*TASK INSTRUCTIONS*
Each line from the line holding "How many objects changed" through the last line should be written out exactly, with nothing else and no images.

*RECORDS SHOWN*
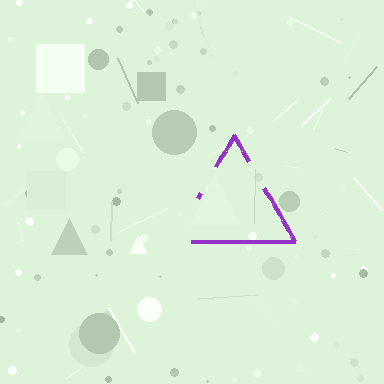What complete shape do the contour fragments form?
The contour fragments form a triangle.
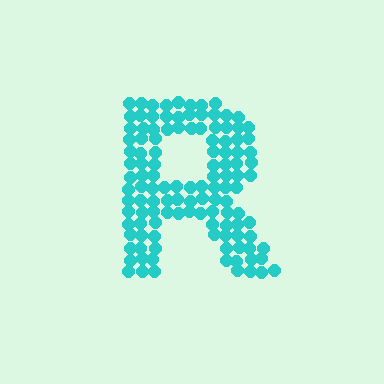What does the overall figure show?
The overall figure shows the letter R.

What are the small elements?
The small elements are circles.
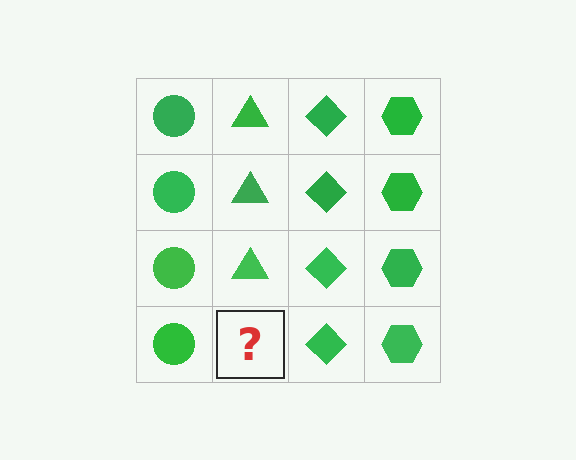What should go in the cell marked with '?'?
The missing cell should contain a green triangle.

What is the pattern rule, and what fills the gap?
The rule is that each column has a consistent shape. The gap should be filled with a green triangle.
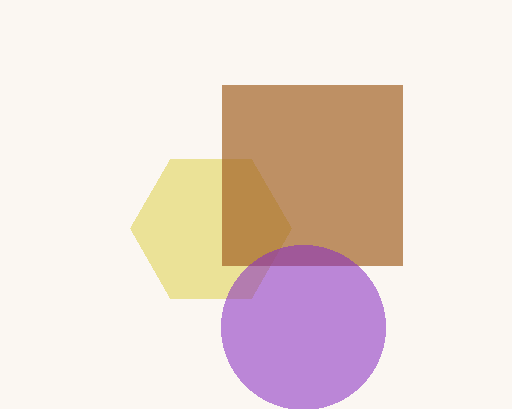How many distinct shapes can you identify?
There are 3 distinct shapes: a yellow hexagon, a brown square, a purple circle.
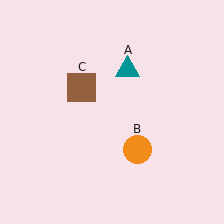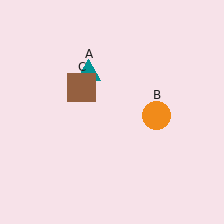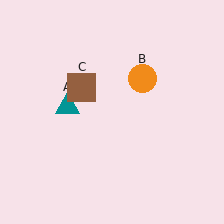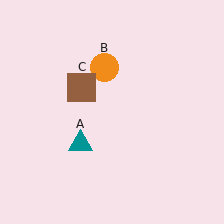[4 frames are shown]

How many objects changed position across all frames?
2 objects changed position: teal triangle (object A), orange circle (object B).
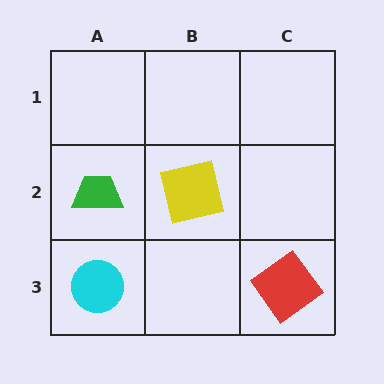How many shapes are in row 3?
2 shapes.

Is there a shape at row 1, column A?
No, that cell is empty.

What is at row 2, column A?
A green trapezoid.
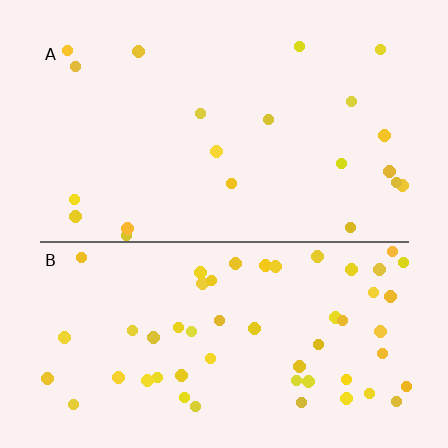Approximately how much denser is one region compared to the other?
Approximately 2.7× — region B over region A.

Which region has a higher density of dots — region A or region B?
B (the bottom).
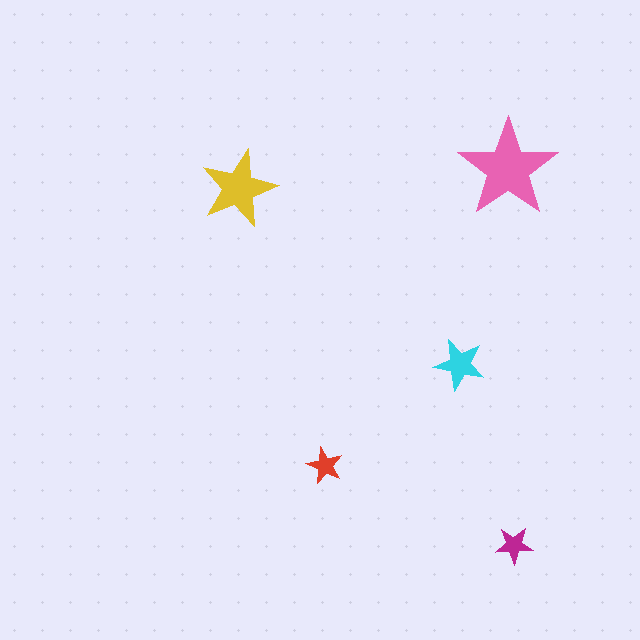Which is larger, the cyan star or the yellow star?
The yellow one.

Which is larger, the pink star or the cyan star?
The pink one.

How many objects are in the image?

*SOLUTION FOR THIS TASK*
How many objects changed position across all frames?
2 objects changed position: teal triangle (object A), orange circle (object B).
How many shapes are in row 3?
2 shapes.

Is there a shape at row 1, column A?
No, that cell is empty.

What is at row 2, column A?
A green trapezoid.
Approximately how much denser is one region compared to the other?
Approximately 2.7× — region B over region A.

Which region has a higher density of dots — region A or region B?
B (the bottom).
Which is larger, the cyan star or the yellow star?
The yellow one.

Which is larger, the pink star or the cyan star?
The pink one.

How many objects are in the image?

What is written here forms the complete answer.